TASK BRIEF -
Without including any pictures, copy each entry below exactly.

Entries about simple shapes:
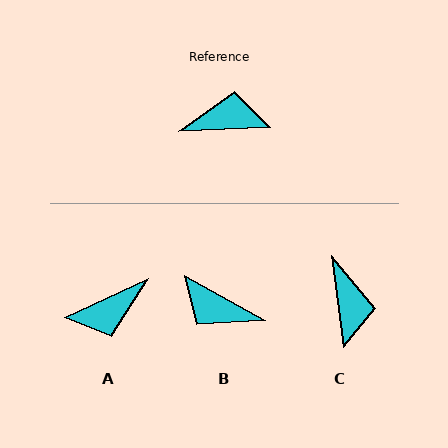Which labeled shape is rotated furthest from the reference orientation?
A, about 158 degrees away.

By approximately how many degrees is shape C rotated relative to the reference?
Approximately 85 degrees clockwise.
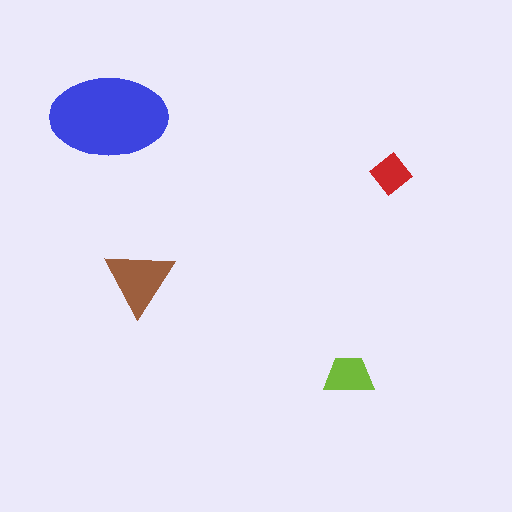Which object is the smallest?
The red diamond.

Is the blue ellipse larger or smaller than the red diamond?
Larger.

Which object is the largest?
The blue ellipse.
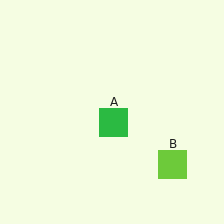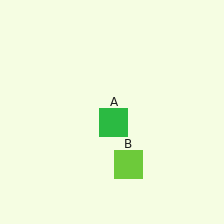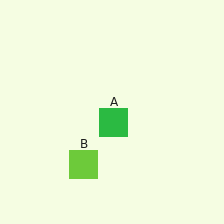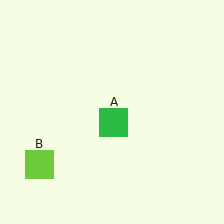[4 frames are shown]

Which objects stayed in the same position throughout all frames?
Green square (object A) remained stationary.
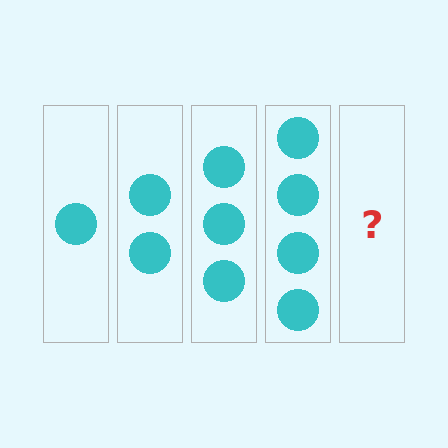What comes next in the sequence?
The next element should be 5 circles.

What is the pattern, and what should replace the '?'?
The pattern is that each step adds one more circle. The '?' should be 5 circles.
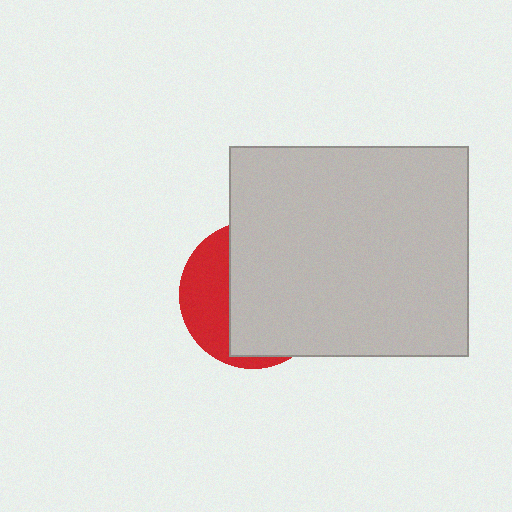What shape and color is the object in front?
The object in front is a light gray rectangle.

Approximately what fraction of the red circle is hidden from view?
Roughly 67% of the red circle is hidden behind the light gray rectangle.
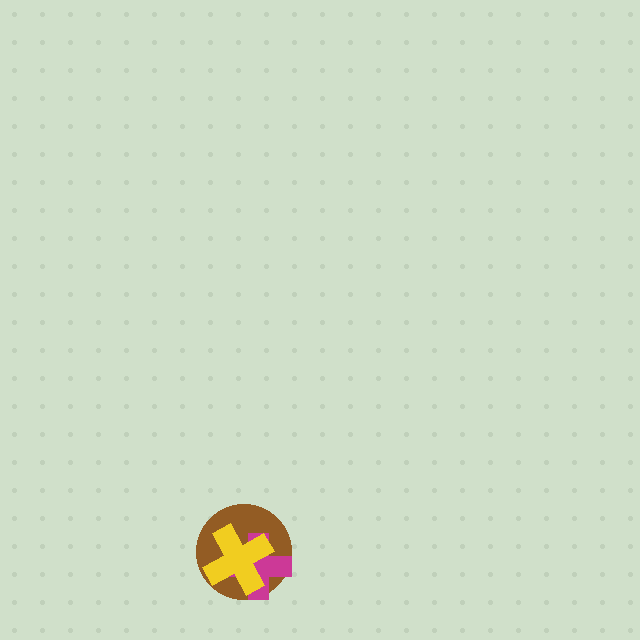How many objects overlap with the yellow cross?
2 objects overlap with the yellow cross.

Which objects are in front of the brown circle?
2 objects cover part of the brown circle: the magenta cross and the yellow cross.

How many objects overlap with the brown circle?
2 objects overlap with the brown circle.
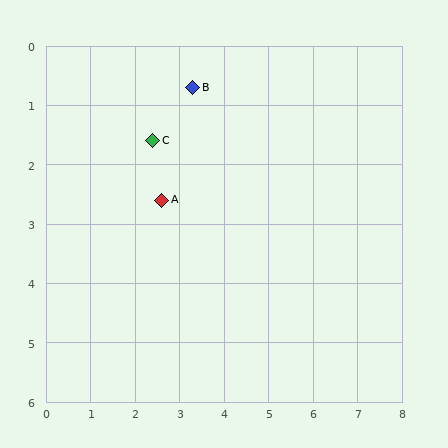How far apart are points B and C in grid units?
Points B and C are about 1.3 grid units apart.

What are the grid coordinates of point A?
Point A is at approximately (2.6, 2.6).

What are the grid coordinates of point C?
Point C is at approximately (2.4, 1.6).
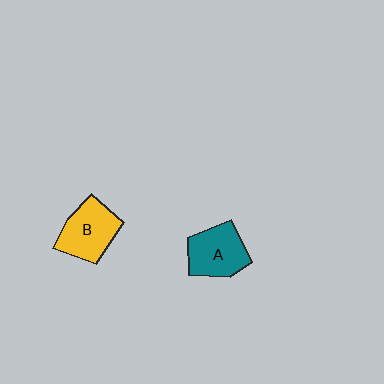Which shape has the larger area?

OUTPUT FOR THIS TASK -
Which labeled shape is rotated furthest from the reference orientation?
A, about 158 degrees away.

By approximately how many degrees is shape C rotated relative to the reference?
Approximately 85 degrees clockwise.
Which object is the smallest?
The red diamond.

Is the blue ellipse larger or smaller than the red diamond?
Larger.

Which object is the largest?
The blue ellipse.
[4 frames are shown]

Which objects stayed in the same position throughout all frames?
Green square (object A) remained stationary.
What comes next in the sequence?
The next element should be 5 circles.

What is the pattern, and what should replace the '?'?
The pattern is that each step adds one more circle. The '?' should be 5 circles.
What shape and color is the object in front?
The object in front is a light gray rectangle.

Approximately what fraction of the red circle is hidden from view?
Roughly 67% of the red circle is hidden behind the light gray rectangle.
How many objects overlap with the yellow cross?
2 objects overlap with the yellow cross.

Which objects are in front of the brown circle?
2 objects cover part of the brown circle: the magenta cross and the yellow cross.

How many objects overlap with the brown circle?
2 objects overlap with the brown circle.
How far apart are points B and C in grid units?
Points B and C are about 1.3 grid units apart.

What are the grid coordinates of point A?
Point A is at approximately (2.6, 2.6).

What are the grid coordinates of point C?
Point C is at approximately (2.4, 1.6).
Which shape has the larger area?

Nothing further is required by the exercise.